[Start of Given data]
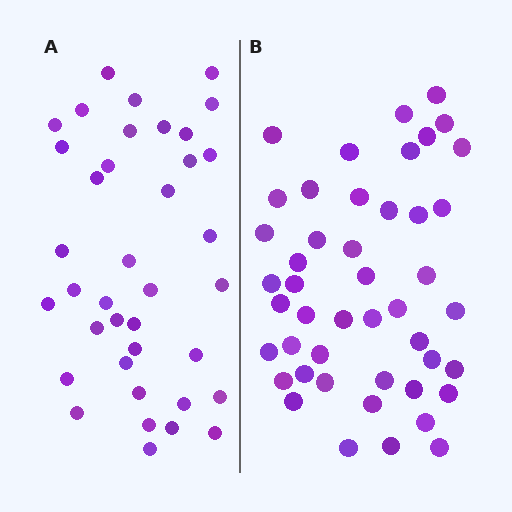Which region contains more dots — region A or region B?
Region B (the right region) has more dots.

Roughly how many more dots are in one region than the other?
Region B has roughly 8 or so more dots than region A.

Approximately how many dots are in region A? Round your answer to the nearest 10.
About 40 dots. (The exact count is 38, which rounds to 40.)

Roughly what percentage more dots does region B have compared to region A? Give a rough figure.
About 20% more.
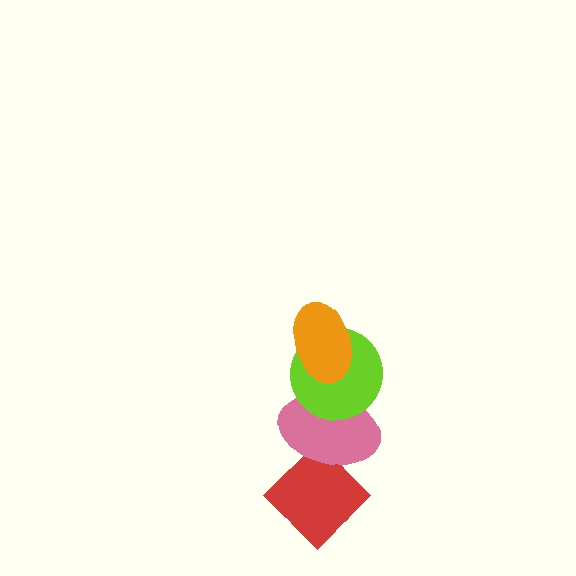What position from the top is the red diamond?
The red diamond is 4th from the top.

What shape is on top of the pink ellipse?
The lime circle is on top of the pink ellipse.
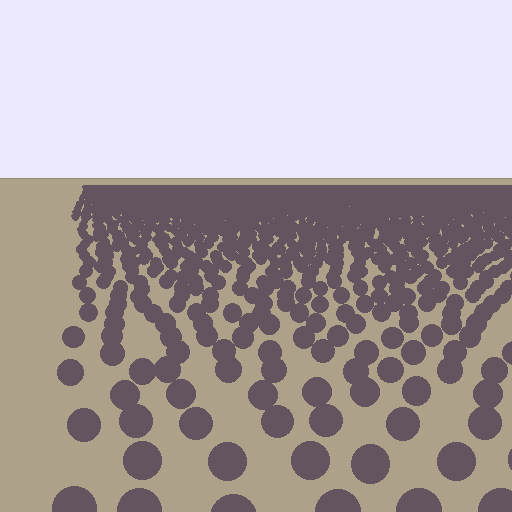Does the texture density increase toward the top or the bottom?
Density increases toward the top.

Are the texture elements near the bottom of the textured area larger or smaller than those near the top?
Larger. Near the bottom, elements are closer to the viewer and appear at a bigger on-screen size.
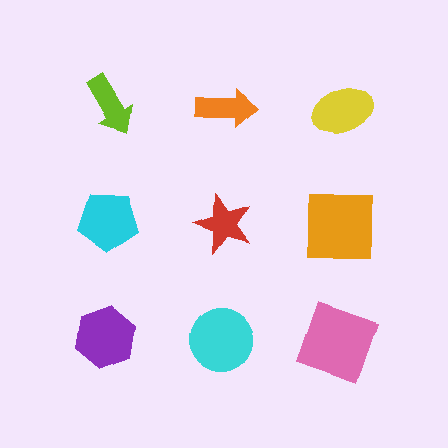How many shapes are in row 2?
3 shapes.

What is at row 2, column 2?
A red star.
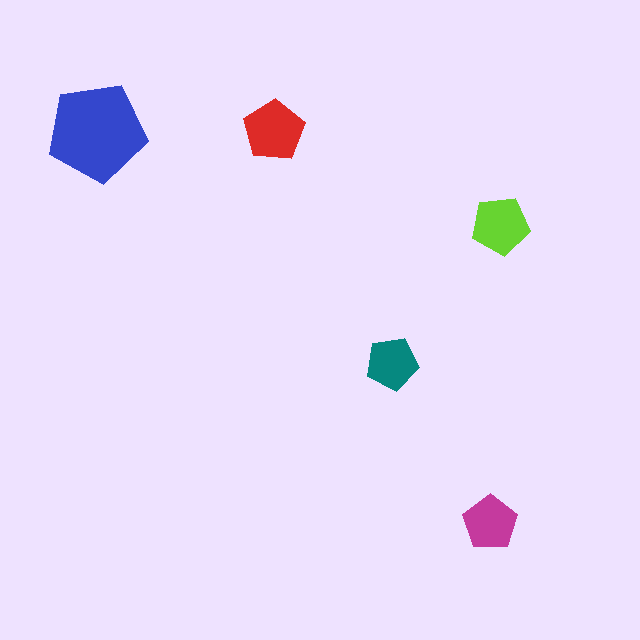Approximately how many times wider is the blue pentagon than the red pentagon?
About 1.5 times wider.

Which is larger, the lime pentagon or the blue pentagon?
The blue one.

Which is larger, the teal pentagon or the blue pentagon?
[End of Given data]
• Your instructions:
The entries above should be reproduced exactly, without their pictures.

• Solution to this task:
Which region contains more dots — region A or region B?
Region B (the right region) has more dots.

Roughly how many more dots are in one region than the other?
Region B has roughly 8 or so more dots than region A.

Approximately how many dots are in region A? Round your answer to the nearest 10.
About 40 dots. (The exact count is 38, which rounds to 40.)

Roughly what percentage more dots does region B have compared to region A? Give a rough figure.
About 20% more.
What position from the top is the red diamond?
The red diamond is 4th from the top.

What shape is on top of the pink ellipse?
The lime circle is on top of the pink ellipse.
Does the texture density increase toward the top or the bottom?
Density increases toward the top.

Are the texture elements near the bottom of the textured area larger or smaller than those near the top?
Larger. Near the bottom, elements are closer to the viewer and appear at a bigger on-screen size.
How many shapes are in row 2?
3 shapes.

What is at row 2, column 2?
A red star.
Approximately how many times wider is the blue pentagon than the red pentagon?
About 1.5 times wider.

Which is larger, the lime pentagon or the blue pentagon?
The blue one.

Which is larger, the teal pentagon or the blue pentagon?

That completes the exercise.